Task prompt
Print the following records back verbatim, every line of them, without changing anything.

Records from a collection

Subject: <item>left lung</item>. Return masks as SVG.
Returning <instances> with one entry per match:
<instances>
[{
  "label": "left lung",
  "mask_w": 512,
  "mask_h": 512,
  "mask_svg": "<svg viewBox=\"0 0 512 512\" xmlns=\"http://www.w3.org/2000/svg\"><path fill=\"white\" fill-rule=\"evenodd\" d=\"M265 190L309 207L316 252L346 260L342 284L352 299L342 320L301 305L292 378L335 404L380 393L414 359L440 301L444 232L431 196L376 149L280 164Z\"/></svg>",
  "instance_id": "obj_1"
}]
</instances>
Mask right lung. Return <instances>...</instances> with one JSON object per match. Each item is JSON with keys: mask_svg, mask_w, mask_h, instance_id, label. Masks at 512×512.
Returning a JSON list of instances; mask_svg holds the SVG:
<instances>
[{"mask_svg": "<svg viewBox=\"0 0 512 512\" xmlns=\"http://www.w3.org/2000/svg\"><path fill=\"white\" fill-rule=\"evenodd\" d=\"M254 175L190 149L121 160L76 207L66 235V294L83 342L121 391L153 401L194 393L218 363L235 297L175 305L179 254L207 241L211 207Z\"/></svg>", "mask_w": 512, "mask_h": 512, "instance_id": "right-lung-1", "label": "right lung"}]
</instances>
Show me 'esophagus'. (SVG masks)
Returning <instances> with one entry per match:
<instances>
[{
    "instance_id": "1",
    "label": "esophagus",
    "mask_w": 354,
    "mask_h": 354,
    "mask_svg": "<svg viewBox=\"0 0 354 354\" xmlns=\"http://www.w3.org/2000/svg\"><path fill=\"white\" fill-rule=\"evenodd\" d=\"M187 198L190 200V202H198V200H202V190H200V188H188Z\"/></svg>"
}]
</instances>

Exercise output
Subject: <item>left lung</item>. Return masks as SVG.
Returning <instances> with one entry per match:
<instances>
[{
  "label": "left lung",
  "mask_w": 512,
  "mask_h": 512,
  "mask_svg": "<svg viewBox=\"0 0 512 512\" xmlns=\"http://www.w3.org/2000/svg\"><path fill=\"white\" fill-rule=\"evenodd\" d=\"M265 190L309 207L316 252L346 260L342 284L352 299L342 320L301 305L292 378L335 404L380 393L414 359L440 301L444 232L431 196L376 149L280 164Z\"/></svg>",
  "instance_id": "obj_1"
}]
</instances>
Mask right lung. Return <instances>...</instances> with one JSON object per match. Each item is JSON with keys: mask_svg, mask_w, mask_h, instance_id, label. Masks at 512×512.
Returning a JSON list of instances; mask_svg holds the SVG:
<instances>
[{"mask_svg": "<svg viewBox=\"0 0 512 512\" xmlns=\"http://www.w3.org/2000/svg\"><path fill=\"white\" fill-rule=\"evenodd\" d=\"M254 175L190 149L121 160L76 207L66 235V294L83 342L121 391L153 401L194 393L218 363L235 297L175 305L179 254L207 241L211 207Z\"/></svg>", "mask_w": 512, "mask_h": 512, "instance_id": "right-lung-1", "label": "right lung"}]
</instances>
Show me 'esophagus'. (SVG masks)
Returning <instances> with one entry per match:
<instances>
[{
    "instance_id": "1",
    "label": "esophagus",
    "mask_w": 354,
    "mask_h": 354,
    "mask_svg": "<svg viewBox=\"0 0 354 354\" xmlns=\"http://www.w3.org/2000/svg\"><path fill=\"white\" fill-rule=\"evenodd\" d=\"M187 198L190 200V202H198V200H202V190H200V188H188Z\"/></svg>"
}]
</instances>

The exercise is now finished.